[start Task material]

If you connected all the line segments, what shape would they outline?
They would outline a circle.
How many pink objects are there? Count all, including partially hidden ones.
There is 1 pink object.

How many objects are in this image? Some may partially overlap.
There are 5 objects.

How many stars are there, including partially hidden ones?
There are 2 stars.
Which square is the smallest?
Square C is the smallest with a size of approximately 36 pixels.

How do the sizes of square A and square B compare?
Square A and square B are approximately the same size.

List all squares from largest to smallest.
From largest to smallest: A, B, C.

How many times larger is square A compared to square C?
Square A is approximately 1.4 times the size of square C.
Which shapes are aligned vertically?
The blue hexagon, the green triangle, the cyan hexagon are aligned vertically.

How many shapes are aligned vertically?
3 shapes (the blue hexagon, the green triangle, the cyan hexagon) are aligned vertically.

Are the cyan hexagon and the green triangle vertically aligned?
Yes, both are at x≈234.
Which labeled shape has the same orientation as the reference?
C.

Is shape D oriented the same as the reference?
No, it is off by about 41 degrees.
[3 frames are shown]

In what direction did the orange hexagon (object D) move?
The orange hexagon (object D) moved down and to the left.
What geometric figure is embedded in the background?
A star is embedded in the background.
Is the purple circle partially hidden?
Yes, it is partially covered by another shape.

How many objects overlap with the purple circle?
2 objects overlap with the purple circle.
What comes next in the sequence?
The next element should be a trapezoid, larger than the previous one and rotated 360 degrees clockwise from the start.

[end Task material]
[start Task material]

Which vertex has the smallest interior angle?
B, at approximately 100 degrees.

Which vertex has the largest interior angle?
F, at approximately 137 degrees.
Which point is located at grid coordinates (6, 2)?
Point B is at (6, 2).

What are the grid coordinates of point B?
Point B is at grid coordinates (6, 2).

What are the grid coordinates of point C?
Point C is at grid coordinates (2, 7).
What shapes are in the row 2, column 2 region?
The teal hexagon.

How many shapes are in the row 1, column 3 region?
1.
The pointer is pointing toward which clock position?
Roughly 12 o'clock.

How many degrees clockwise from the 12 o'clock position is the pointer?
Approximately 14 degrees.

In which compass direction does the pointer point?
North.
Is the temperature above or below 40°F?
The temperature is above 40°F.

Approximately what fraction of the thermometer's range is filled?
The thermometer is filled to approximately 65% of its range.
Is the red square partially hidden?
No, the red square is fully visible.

[end Task material]
[start Task material]

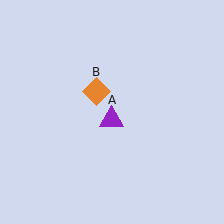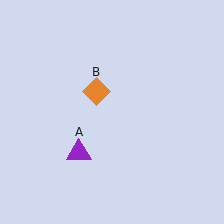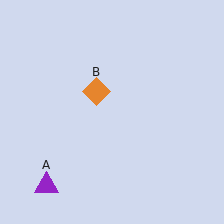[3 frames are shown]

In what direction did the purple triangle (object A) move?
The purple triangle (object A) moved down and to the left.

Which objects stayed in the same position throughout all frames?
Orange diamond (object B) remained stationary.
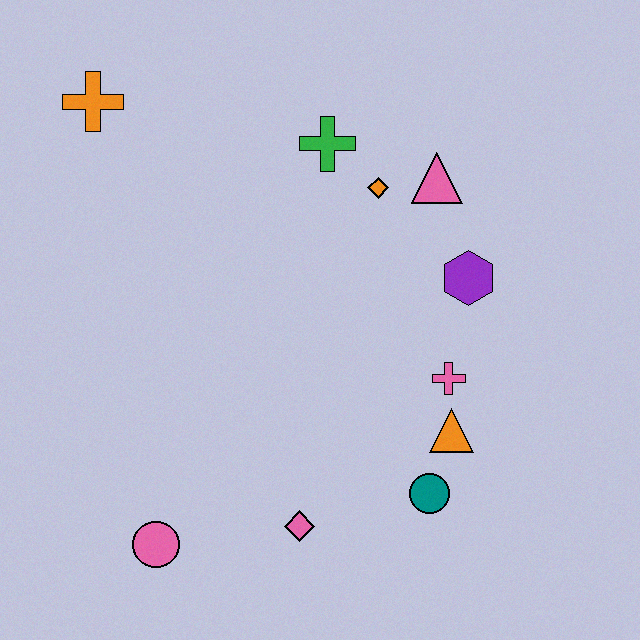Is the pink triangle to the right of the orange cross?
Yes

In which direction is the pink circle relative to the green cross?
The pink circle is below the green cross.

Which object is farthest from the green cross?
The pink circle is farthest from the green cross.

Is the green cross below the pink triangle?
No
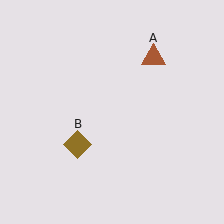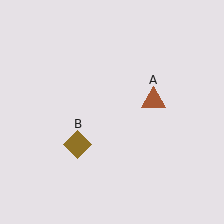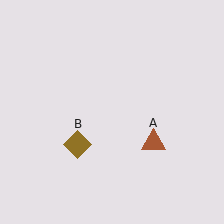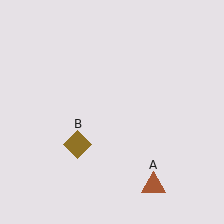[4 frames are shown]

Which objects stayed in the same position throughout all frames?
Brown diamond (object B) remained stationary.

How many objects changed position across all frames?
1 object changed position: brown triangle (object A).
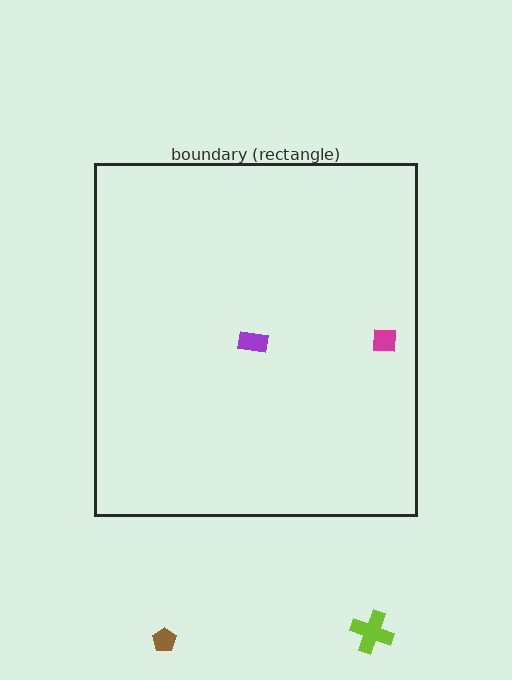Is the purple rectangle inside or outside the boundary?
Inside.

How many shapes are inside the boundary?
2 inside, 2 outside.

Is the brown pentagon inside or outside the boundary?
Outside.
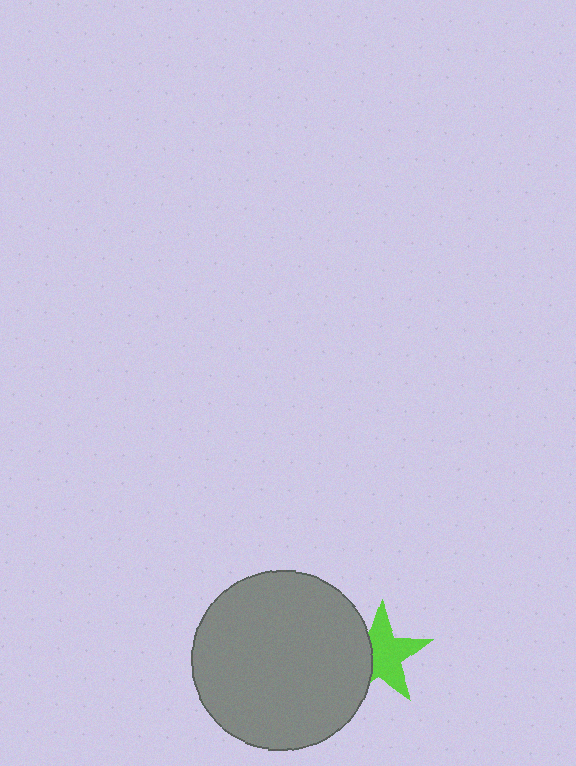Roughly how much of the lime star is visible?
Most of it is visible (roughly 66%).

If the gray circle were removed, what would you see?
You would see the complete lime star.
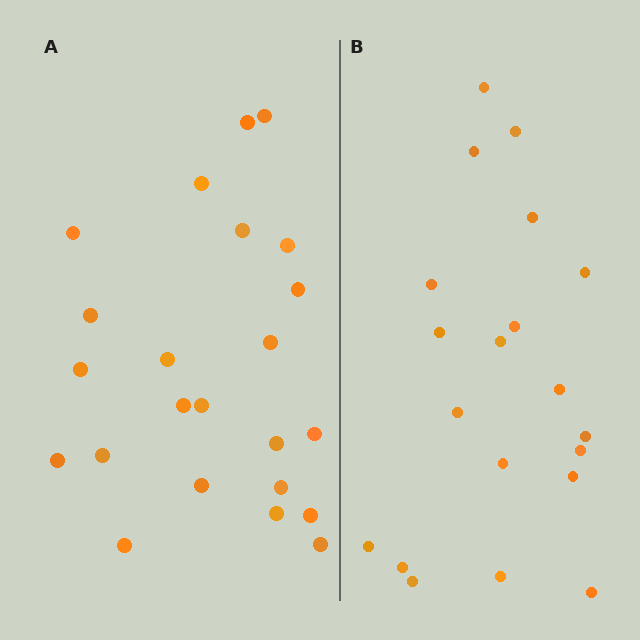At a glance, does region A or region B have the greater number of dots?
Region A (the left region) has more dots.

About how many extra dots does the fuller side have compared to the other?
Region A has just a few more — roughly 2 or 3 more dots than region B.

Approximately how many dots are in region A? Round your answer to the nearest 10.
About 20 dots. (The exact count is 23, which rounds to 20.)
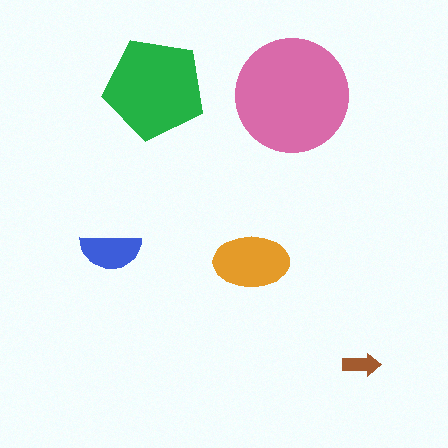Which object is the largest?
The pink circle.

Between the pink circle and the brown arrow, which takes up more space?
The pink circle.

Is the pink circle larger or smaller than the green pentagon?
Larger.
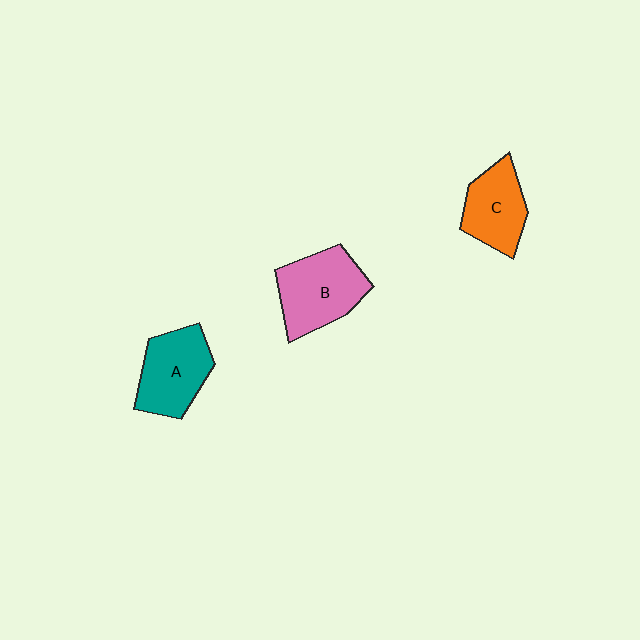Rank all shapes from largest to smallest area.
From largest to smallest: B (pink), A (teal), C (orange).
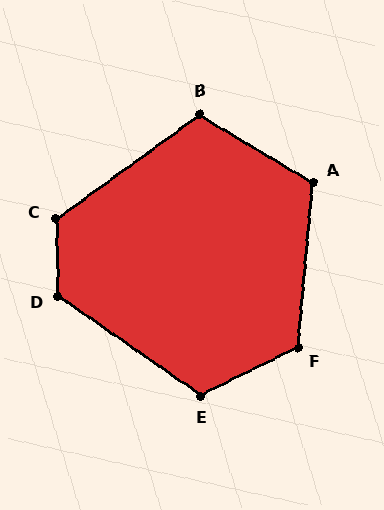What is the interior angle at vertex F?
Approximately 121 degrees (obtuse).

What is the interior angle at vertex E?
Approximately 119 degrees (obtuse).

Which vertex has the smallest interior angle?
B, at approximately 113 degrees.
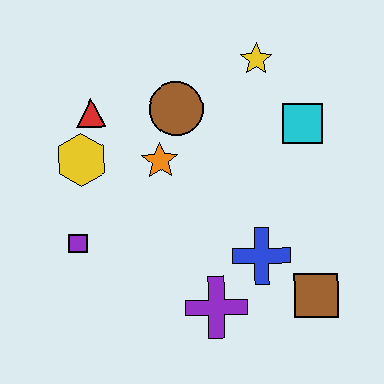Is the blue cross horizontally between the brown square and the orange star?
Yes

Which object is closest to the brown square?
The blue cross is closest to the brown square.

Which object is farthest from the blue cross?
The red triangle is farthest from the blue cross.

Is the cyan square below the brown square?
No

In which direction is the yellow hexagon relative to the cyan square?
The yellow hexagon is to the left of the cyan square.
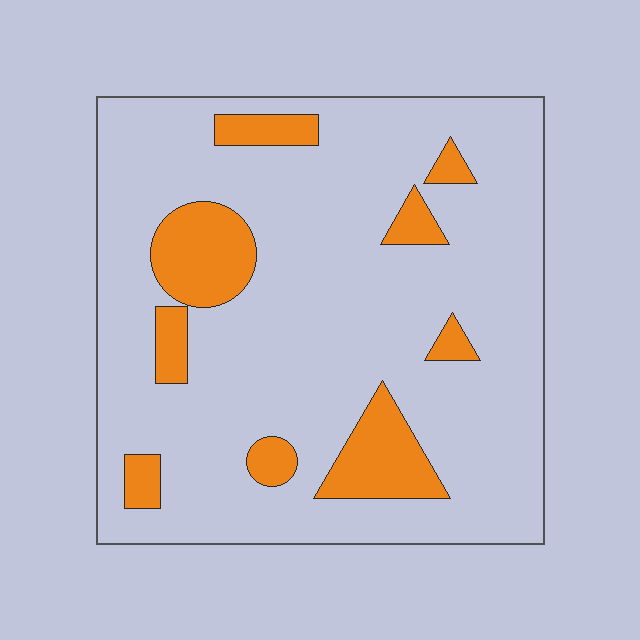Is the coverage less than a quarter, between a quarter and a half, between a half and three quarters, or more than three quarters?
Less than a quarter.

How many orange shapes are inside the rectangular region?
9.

[end Task material]

(Your goal) Nothing but the lines from the one with "Which object is farthest from the green" through the one with "[4 frames are shown]" should be copied, word for word. Pictures are left out.

(Final result)
Which object is farthest from the green cross?
The pink circle is farthest from the green cross.

Is the green cross below the pink triangle?
No
[4 frames are shown]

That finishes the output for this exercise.